■ **YOUR INSTRUCTIONS**
Render the material again word for word, skipping the pictures in it.

Stored records:
>> Begin

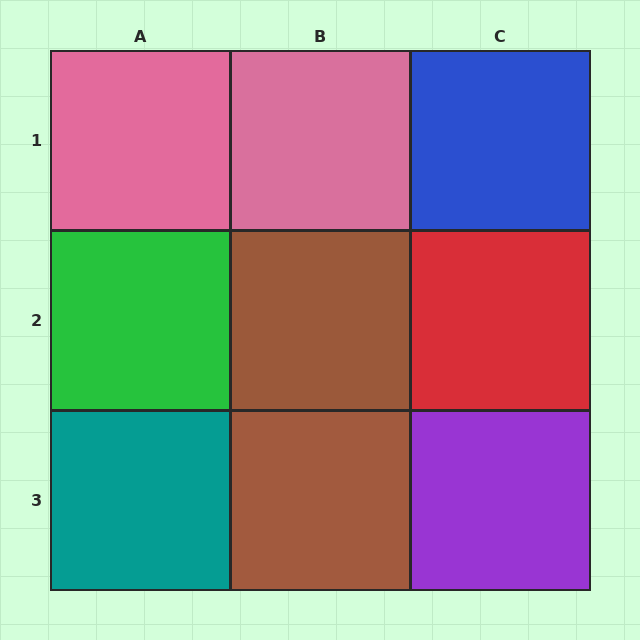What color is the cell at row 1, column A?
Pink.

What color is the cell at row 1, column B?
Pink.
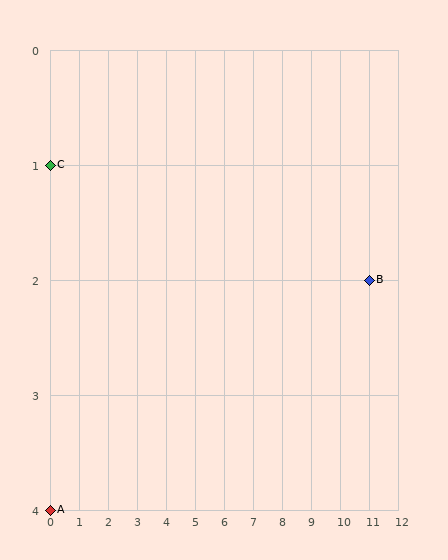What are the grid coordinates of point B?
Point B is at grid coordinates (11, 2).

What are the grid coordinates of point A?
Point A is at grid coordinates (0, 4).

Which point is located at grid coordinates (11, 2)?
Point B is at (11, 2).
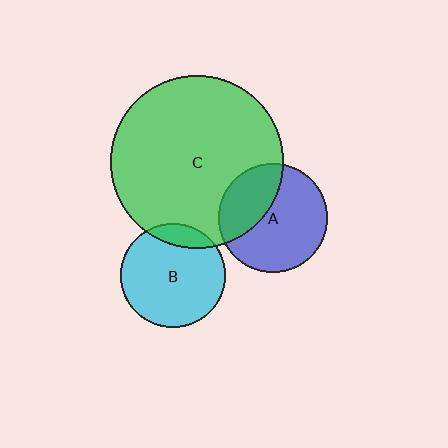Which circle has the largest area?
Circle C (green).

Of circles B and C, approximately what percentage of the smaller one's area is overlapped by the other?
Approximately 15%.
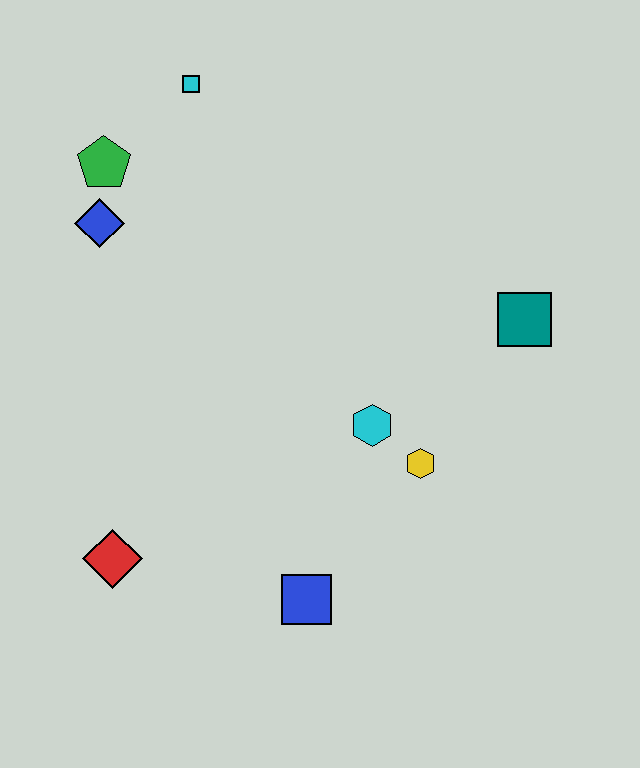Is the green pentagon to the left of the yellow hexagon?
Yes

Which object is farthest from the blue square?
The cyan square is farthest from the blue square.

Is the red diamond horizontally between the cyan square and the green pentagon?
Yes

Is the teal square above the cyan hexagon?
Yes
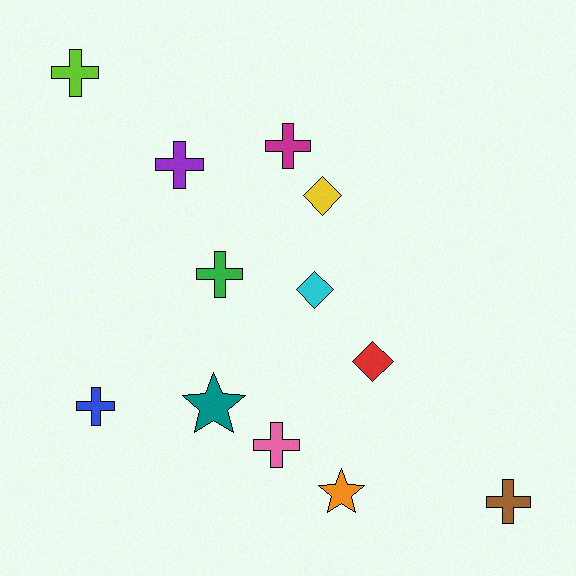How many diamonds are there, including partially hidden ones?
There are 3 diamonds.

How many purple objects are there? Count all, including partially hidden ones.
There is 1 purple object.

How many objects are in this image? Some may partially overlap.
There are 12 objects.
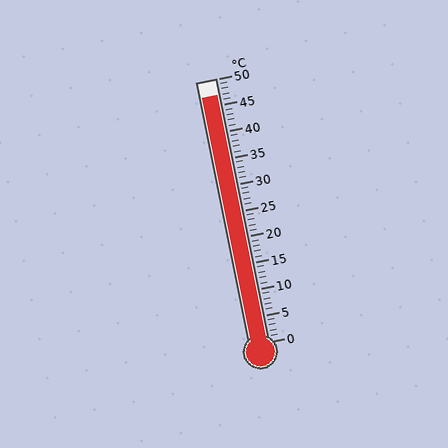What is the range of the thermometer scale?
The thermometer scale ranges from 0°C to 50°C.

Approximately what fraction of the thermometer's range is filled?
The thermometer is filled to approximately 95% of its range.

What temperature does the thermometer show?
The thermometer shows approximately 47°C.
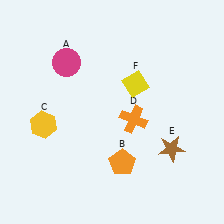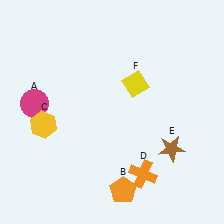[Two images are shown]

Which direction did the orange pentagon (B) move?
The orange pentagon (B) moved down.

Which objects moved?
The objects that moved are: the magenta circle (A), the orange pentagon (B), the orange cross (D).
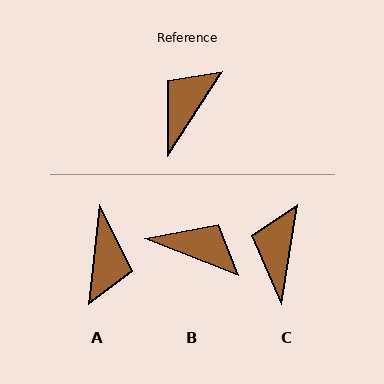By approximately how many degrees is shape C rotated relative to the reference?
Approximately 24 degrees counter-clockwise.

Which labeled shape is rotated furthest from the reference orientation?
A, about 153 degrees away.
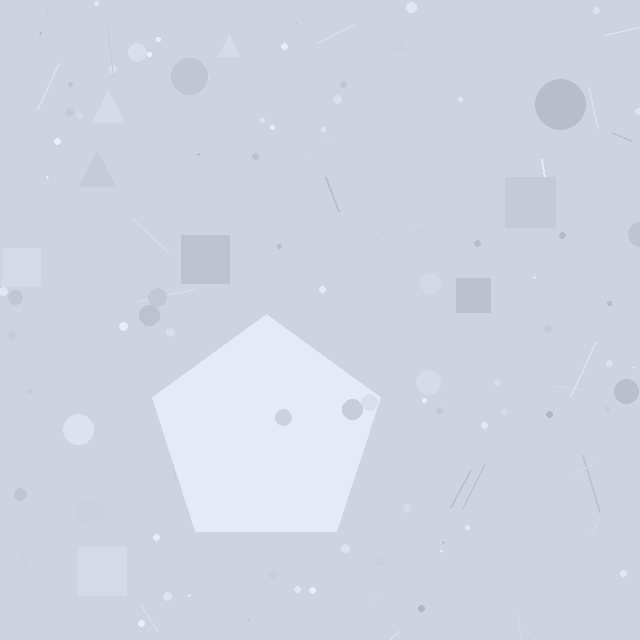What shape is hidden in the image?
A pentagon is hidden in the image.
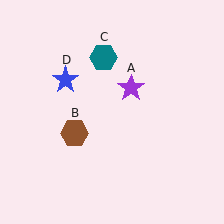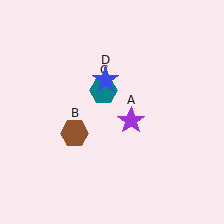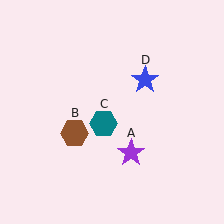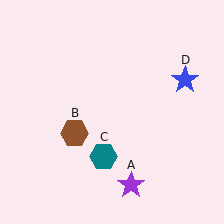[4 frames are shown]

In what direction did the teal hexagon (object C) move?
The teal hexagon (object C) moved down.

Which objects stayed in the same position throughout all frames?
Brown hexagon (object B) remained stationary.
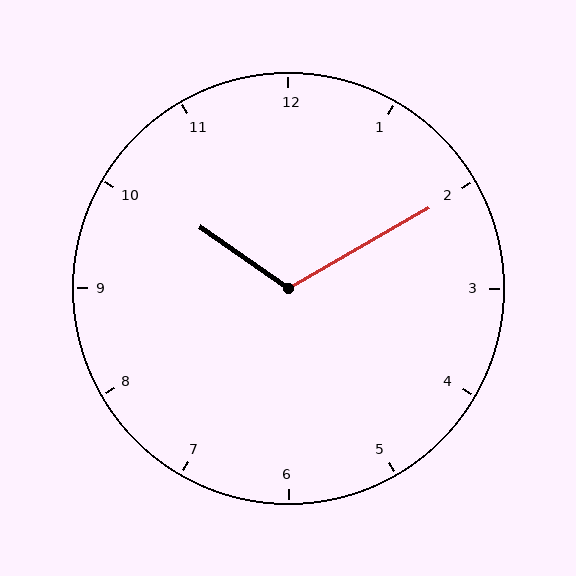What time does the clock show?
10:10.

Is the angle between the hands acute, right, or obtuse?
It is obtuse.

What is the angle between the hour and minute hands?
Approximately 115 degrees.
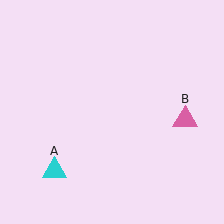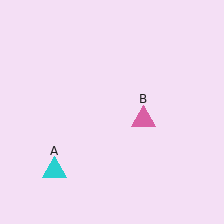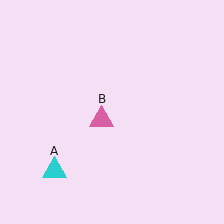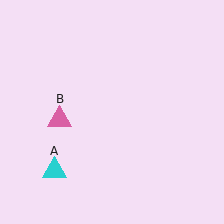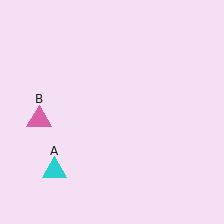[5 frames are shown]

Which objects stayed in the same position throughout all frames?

>> End

■ **RESULT OF THE EXERCISE**
What color is the cell at row 1, column A?
Pink.

What color is the cell at row 1, column B?
Pink.
What are the grid coordinates of point B?
Point B is at grid coordinates (11, 2).

What are the grid coordinates of point A?
Point A is at grid coordinates (0, 4).

Which point is located at grid coordinates (11, 2)?
Point B is at (11, 2).
Which circle has the largest area?
Circle C (green).

Of circles B and C, approximately what percentage of the smaller one's area is overlapped by the other?
Approximately 15%.
Is the green pentagon to the left of the yellow hexagon?
Yes

Which object is farthest from the blue square?
The cyan square is farthest from the blue square.

Is the red diamond horizontally between the cyan square and the green pentagon?
Yes

Is the teal square above the cyan hexagon?
Yes
How many diamonds are there, including partially hidden ones?
There are 3 diamonds.

How many purple objects are there? Count all, including partially hidden ones.
There is 1 purple object.

How many objects are in this image? Some may partially overlap.
There are 12 objects.
What is the range of the thermometer scale?
The thermometer scale ranges from 0°C to 50°C.

Approximately what fraction of the thermometer's range is filled?
The thermometer is filled to approximately 95% of its range.

What temperature does the thermometer show?
The thermometer shows approximately 47°C.
[Two images are shown]

Which direction did the orange pentagon (B) move?
The orange pentagon (B) moved down.

Which objects moved?
The objects that moved are: the magenta circle (A), the orange pentagon (B), the orange cross (D).
By approximately how many degrees is shape C rotated relative to the reference?
Approximately 24 degrees counter-clockwise.

Which labeled shape is rotated furthest from the reference orientation?
A, about 153 degrees away.
What shape is hidden in the image?
A pentagon is hidden in the image.
[4 frames are shown]

In what direction did the teal hexagon (object C) move?
The teal hexagon (object C) moved down.

Which objects stayed in the same position throughout all frames?
Brown hexagon (object B) remained stationary.
What time does the clock show?
10:10.

Is the angle between the hands acute, right, or obtuse?
It is obtuse.

What is the angle between the hour and minute hands?
Approximately 115 degrees.
[5 frames are shown]

Which objects stayed in the same position throughout all frames?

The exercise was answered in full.